**DATA EXCERPTS**
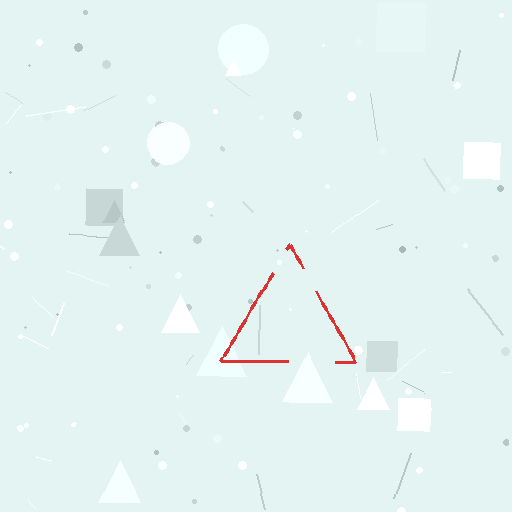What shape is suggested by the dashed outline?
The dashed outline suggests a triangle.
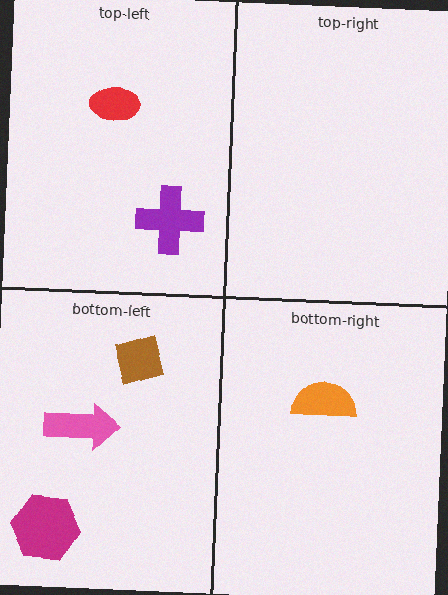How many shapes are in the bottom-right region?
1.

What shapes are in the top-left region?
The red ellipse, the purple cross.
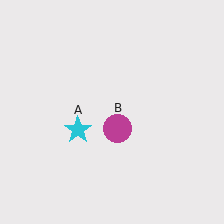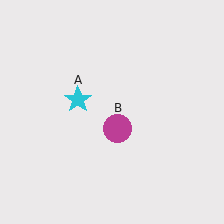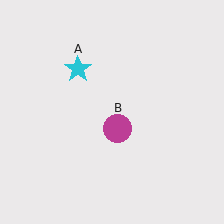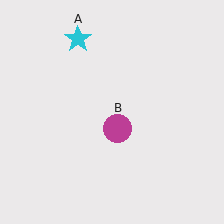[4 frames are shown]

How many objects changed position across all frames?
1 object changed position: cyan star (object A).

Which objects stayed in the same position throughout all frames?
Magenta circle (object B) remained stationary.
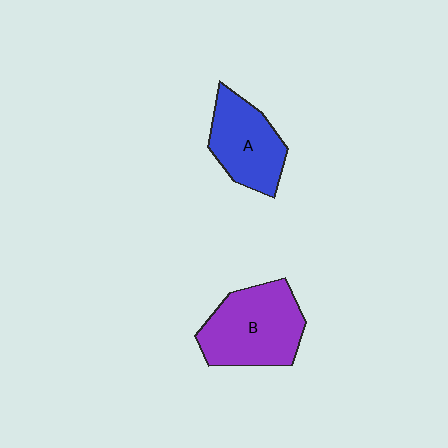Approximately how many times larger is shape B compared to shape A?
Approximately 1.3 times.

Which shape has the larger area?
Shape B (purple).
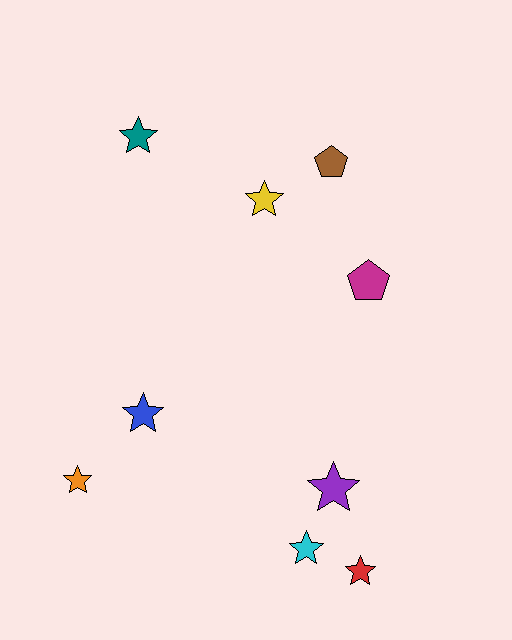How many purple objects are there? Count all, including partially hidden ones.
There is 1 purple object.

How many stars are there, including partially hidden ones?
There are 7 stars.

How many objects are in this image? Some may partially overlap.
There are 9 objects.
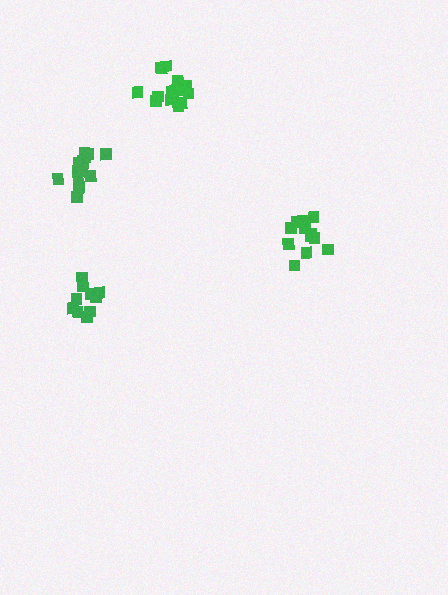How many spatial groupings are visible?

**TASK DESCRIPTION**
Write the listing above out again exactly, dropping each image.

**SOLUTION BELOW**
What shape is suggested by the dashed outline?
The dashed outline suggests a triangle.
How many shapes are in the bottom-right region?
1.

What shapes are in the top-left region?
The red ellipse, the purple cross.
[4 frames are shown]

How many objects changed position across all frames?
1 object changed position: cyan star (object A).

Which objects stayed in the same position throughout all frames?
Magenta circle (object B) remained stationary.
Approximately how many times larger is shape B compared to shape A?
Approximately 1.3 times.

Which shape has the larger area?
Shape B (purple).
How many purple objects are there? Count all, including partially hidden ones.
There is 1 purple object.

How many stars are there, including partially hidden ones?
There are 7 stars.

How many objects are in this image? Some may partially overlap.
There are 9 objects.
How many spatial groupings are visible?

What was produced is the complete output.